Pictures do not belong in the copy. Return all of the entries exactly.

[Entries on basic geometric figures]
☆ ☆ ☆
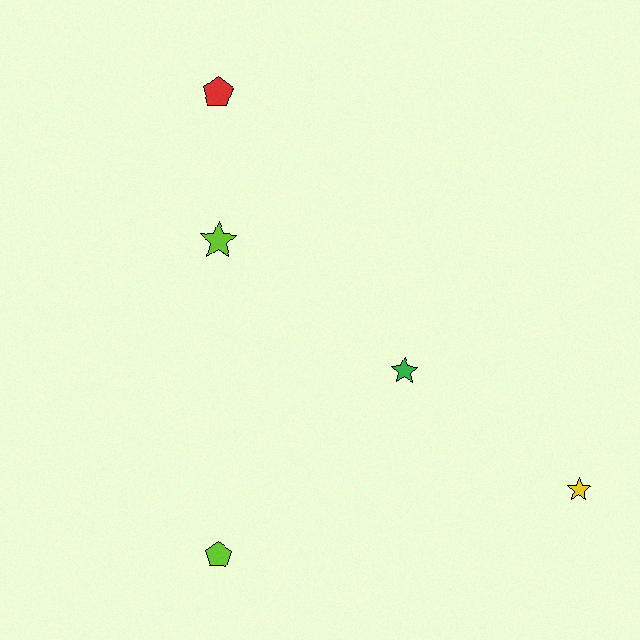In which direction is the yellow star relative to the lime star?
The yellow star is to the right of the lime star.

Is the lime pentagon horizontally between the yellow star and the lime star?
Yes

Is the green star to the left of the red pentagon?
No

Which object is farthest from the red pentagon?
The yellow star is farthest from the red pentagon.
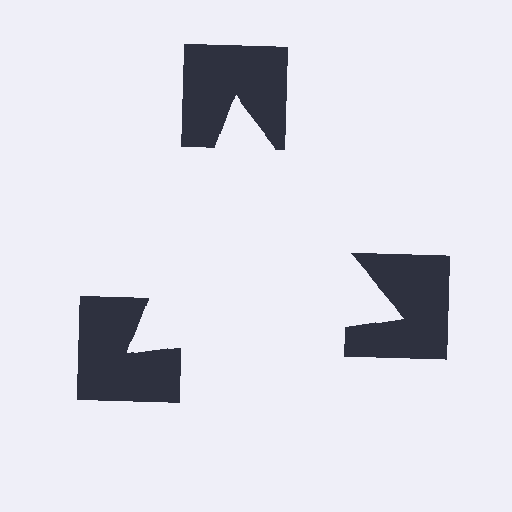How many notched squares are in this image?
There are 3 — one at each vertex of the illusory triangle.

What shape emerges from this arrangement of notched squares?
An illusory triangle — its edges are inferred from the aligned wedge cuts in the notched squares, not physically drawn.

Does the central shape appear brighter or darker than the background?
☆ ☆ ☆
Task response ::
In which direction is the yellow star relative to the lime star?
The yellow star is to the right of the lime star.

Is the lime pentagon horizontally between the yellow star and the lime star?
Yes

Is the green star to the left of the red pentagon?
No

Which object is farthest from the red pentagon?
The yellow star is farthest from the red pentagon.
How many notched squares are in this image?
There are 3 — one at each vertex of the illusory triangle.

What shape emerges from this arrangement of notched squares?
An illusory triangle — its edges are inferred from the aligned wedge cuts in the notched squares, not physically drawn.

Does the central shape appear brighter or darker than the background?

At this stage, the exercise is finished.